+++ Records supplied

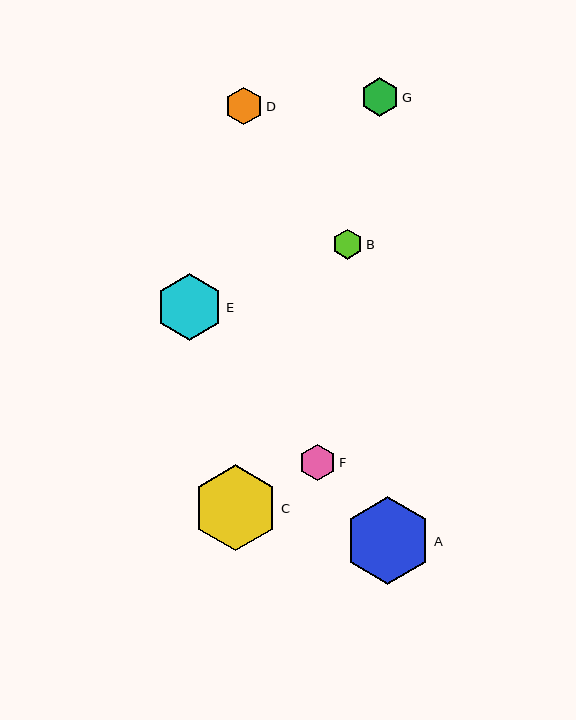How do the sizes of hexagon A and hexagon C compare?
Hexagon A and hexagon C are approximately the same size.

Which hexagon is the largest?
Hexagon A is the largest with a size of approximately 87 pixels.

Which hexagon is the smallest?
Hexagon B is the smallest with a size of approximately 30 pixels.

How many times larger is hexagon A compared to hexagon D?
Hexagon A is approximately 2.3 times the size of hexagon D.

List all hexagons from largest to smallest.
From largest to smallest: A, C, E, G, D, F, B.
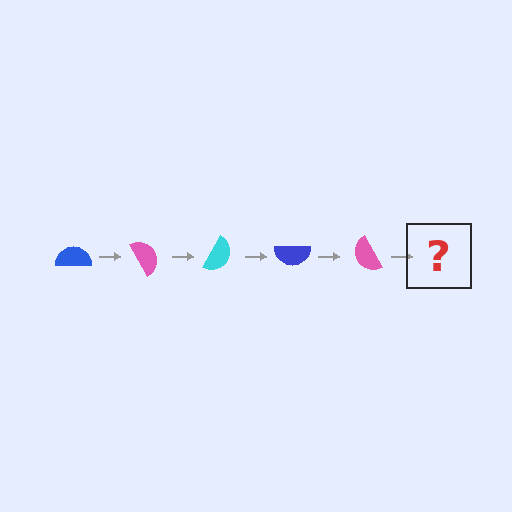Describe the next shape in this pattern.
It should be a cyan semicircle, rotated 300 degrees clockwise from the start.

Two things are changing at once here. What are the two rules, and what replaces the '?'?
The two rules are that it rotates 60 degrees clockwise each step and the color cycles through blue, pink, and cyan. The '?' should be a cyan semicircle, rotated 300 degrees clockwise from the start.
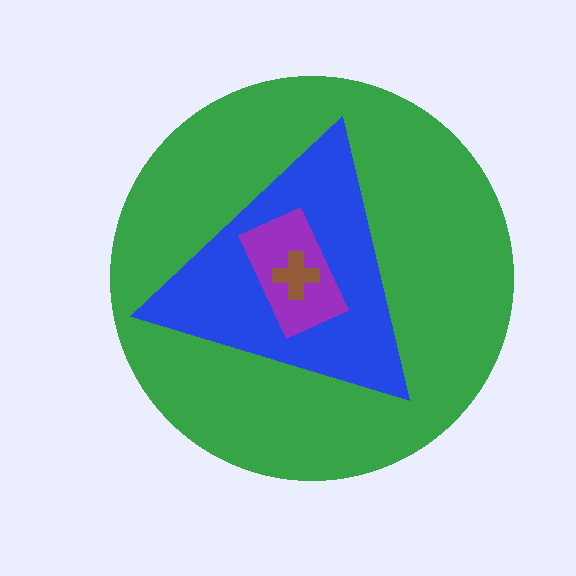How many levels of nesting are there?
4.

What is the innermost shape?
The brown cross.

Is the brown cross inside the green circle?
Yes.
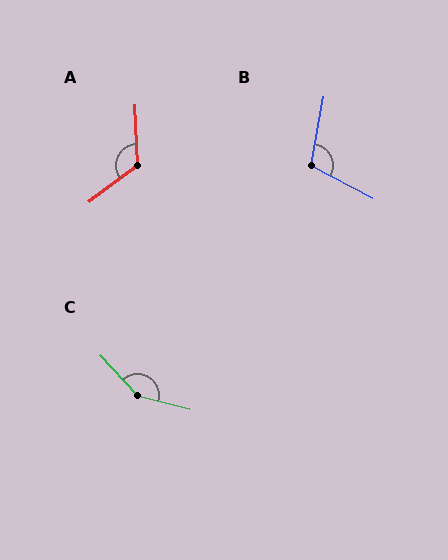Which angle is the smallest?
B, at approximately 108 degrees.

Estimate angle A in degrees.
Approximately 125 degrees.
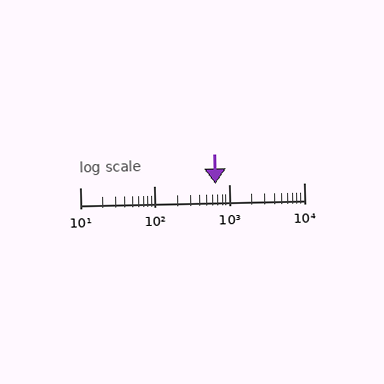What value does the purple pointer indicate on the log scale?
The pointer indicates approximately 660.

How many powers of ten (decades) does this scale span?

++++++

■ Task brief
Copy every record above exactly as written, but leave out the pictures.

■ Solved problem
How do the sizes of hexagon A and hexagon C compare?
Hexagon A and hexagon C are approximately the same size.

Which hexagon is the largest?
Hexagon A is the largest with a size of approximately 87 pixels.

Which hexagon is the smallest?
Hexagon B is the smallest with a size of approximately 30 pixels.

How many times larger is hexagon A compared to hexagon D?
Hexagon A is approximately 2.3 times the size of hexagon D.

List all hexagons from largest to smallest.
From largest to smallest: A, C, E, G, D, F, B.
Describe the next shape in this pattern.
It should be a cyan semicircle, rotated 300 degrees clockwise from the start.

Two things are changing at once here. What are the two rules, and what replaces the '?'?
The two rules are that it rotates 60 degrees clockwise each step and the color cycles through blue, pink, and cyan. The '?' should be a cyan semicircle, rotated 300 degrees clockwise from the start.
How many levels of nesting are there?
4.

What is the innermost shape?
The brown cross.

Is the brown cross inside the green circle?
Yes.
Which angle is the smallest?
B, at approximately 108 degrees.

Estimate angle A in degrees.
Approximately 125 degrees.
What value does the purple pointer indicate on the log scale?
The pointer indicates approximately 660.

How many powers of ten (decades) does this scale span?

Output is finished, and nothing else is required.